• What you should do:
Output word for word the lines from the one with "How many dots are in each group?" to the final line of the data, both ends included, but skip the pictures.
--- begin Input rows ---
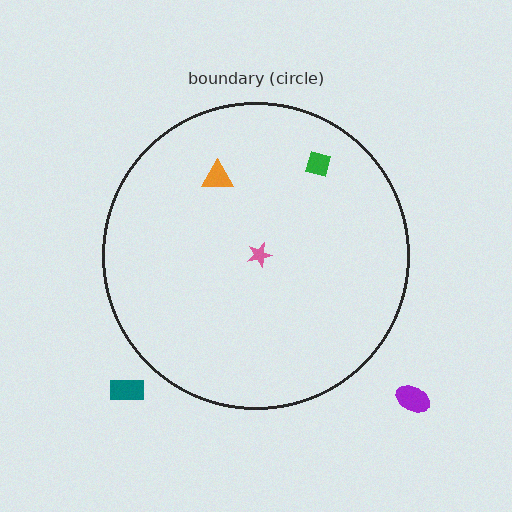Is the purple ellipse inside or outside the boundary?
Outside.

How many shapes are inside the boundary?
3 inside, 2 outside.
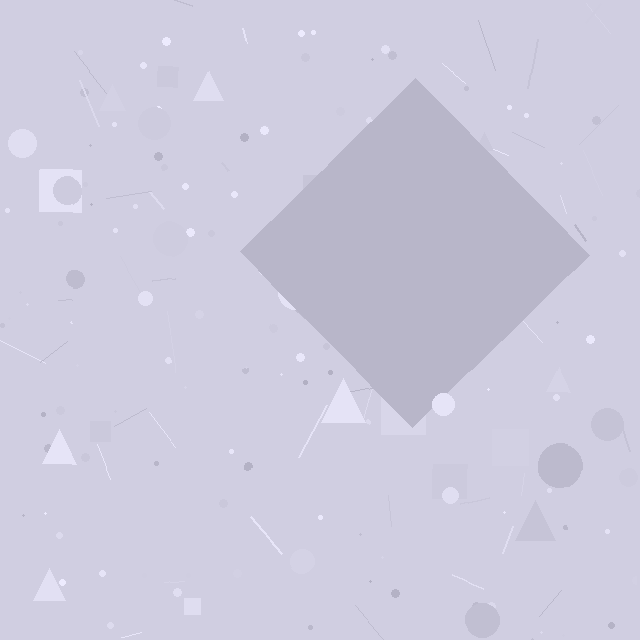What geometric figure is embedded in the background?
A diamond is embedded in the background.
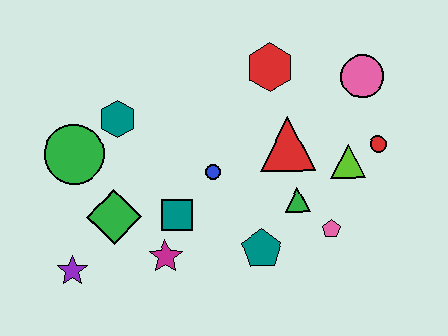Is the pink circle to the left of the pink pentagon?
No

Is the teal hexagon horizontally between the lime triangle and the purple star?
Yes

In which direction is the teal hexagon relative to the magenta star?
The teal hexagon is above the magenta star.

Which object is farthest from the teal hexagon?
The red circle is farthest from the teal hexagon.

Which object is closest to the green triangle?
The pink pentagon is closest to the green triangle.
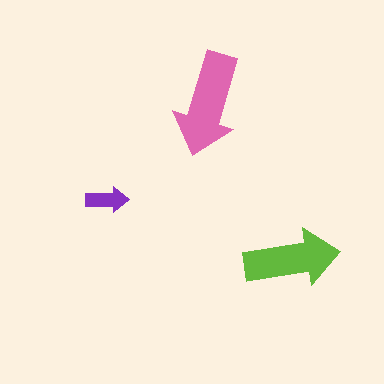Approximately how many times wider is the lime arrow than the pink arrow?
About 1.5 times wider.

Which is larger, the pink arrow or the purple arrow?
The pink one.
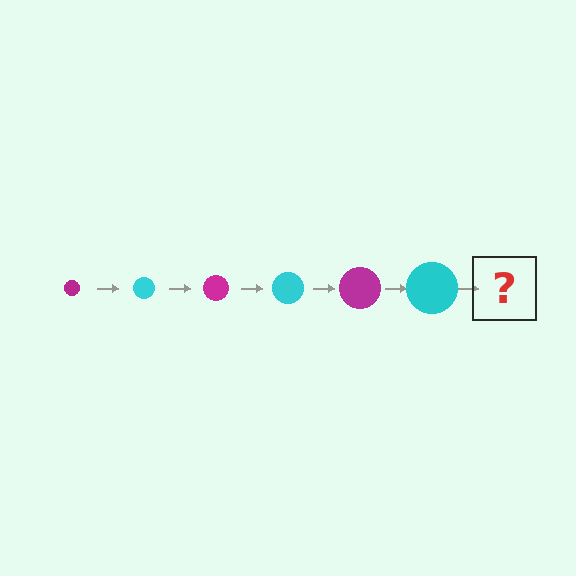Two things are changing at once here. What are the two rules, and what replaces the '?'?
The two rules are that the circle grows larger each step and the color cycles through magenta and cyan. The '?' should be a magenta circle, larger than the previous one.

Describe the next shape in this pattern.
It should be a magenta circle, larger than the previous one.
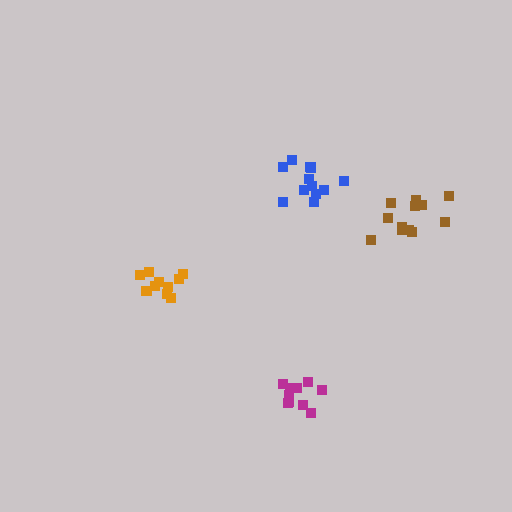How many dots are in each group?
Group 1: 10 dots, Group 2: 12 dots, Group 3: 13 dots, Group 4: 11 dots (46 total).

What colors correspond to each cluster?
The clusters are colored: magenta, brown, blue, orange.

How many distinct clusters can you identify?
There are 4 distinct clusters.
--- end Input rows ---
• Written response:
How many dots are in each group?
Group 1: 10 dots, Group 2: 12 dots, Group 3: 13 dots, Group 4: 11 dots (46 total).

What colors correspond to each cluster?
The clusters are colored: magenta, brown, blue, orange.

How many distinct clusters can you identify?
There are 4 distinct clusters.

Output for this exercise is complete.